## Directions
Copy out word for word everything in the records from the line containing "Segment: right lung. (SVG masks)" down to the end of the records, both ends included.

■ ■ ■

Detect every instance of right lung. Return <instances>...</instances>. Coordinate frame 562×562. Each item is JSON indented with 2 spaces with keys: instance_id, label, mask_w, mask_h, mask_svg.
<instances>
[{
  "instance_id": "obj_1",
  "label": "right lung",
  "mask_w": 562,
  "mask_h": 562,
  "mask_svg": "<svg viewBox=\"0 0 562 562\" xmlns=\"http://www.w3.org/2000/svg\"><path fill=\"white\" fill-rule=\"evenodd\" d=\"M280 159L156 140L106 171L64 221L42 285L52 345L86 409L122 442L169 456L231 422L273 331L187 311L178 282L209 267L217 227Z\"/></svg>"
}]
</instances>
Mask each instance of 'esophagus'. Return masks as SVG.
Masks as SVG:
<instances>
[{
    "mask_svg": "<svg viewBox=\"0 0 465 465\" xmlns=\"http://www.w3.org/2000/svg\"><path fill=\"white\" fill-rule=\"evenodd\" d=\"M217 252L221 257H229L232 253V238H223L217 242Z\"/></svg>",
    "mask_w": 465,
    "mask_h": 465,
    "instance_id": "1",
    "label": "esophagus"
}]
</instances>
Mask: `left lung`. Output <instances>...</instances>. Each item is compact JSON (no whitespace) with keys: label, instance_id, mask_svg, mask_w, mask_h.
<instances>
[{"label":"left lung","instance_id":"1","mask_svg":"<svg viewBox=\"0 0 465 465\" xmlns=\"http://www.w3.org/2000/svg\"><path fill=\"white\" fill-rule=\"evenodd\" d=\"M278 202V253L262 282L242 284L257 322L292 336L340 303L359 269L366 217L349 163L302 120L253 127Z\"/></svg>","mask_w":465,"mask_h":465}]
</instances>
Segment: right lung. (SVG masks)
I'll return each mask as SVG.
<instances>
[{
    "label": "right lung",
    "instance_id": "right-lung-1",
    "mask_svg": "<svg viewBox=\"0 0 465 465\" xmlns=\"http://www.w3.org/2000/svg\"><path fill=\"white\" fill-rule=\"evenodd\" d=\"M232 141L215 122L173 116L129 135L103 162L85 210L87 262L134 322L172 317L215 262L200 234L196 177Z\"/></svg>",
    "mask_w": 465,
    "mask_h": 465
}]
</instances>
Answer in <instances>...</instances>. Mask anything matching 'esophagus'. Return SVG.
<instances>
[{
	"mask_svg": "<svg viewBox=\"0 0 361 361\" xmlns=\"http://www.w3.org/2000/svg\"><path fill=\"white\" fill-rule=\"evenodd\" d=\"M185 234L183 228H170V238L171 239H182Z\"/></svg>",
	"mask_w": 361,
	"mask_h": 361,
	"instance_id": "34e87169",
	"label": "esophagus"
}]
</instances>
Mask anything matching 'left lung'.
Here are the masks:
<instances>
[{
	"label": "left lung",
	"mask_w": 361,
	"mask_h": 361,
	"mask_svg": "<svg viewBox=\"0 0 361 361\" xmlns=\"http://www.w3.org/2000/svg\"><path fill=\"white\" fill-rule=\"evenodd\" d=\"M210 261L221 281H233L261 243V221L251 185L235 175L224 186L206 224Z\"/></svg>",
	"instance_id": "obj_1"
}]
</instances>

■ ■ ■

## Exercise solution
Segment: right lung. (SVG masks)
I'll return each mask as SVG.
<instances>
[{
    "label": "right lung",
    "instance_id": "right-lung-1",
    "mask_svg": "<svg viewBox=\"0 0 465 465\" xmlns=\"http://www.w3.org/2000/svg\"><path fill=\"white\" fill-rule=\"evenodd\" d=\"M232 141L215 122L173 116L129 135L103 162L85 210L87 262L134 322L172 317L215 262L200 234L196 177Z\"/></svg>",
    "mask_w": 465,
    "mask_h": 465
}]
</instances>
Answer in <instances>...</instances>. Mask anything matching 'esophagus'. Return SVG.
<instances>
[{
	"mask_svg": "<svg viewBox=\"0 0 361 361\" xmlns=\"http://www.w3.org/2000/svg\"><path fill=\"white\" fill-rule=\"evenodd\" d=\"M185 234L183 228H170V238L171 239H182Z\"/></svg>",
	"mask_w": 361,
	"mask_h": 361,
	"instance_id": "34e87169",
	"label": "esophagus"
}]
</instances>
Mask anything matching 'left lung'.
Here are the masks:
<instances>
[{
	"label": "left lung",
	"mask_w": 361,
	"mask_h": 361,
	"mask_svg": "<svg viewBox=\"0 0 361 361\" xmlns=\"http://www.w3.org/2000/svg\"><path fill=\"white\" fill-rule=\"evenodd\" d=\"M210 261L221 281H233L261 243V221L251 185L235 175L224 186L206 224Z\"/></svg>",
	"instance_id": "obj_1"
}]
</instances>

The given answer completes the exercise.